## To do
Return only the stretch of the material below that begins with the line containing "Is the purple" and ends with the line containing "Which cluster is the most densely packed?", exactly; both of those lines belong to it.
--- begin Input material ---
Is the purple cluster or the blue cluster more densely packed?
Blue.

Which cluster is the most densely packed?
--- end Input material ---
--- begin Input material ---
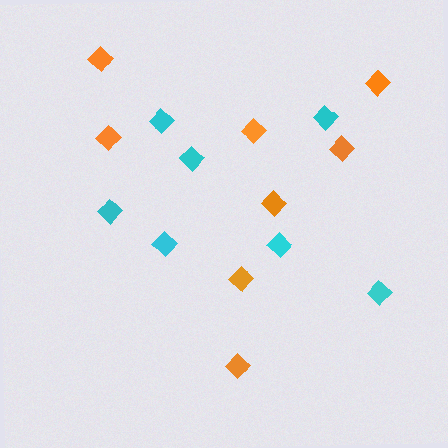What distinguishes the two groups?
--- end Input material ---
--- begin Input material ---
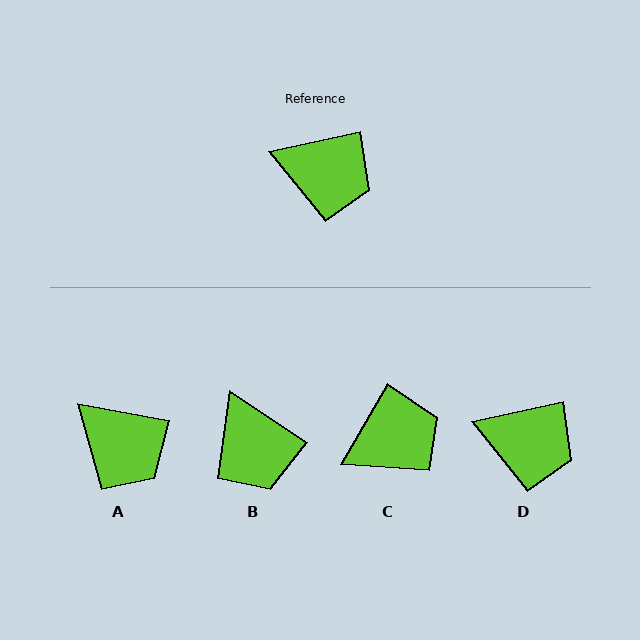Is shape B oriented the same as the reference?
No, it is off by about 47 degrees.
--- end Input material ---
## Solution to the problem
Is the purple cluster or the blue cluster more densely packed?
Blue.

Which cluster is the most densely packed?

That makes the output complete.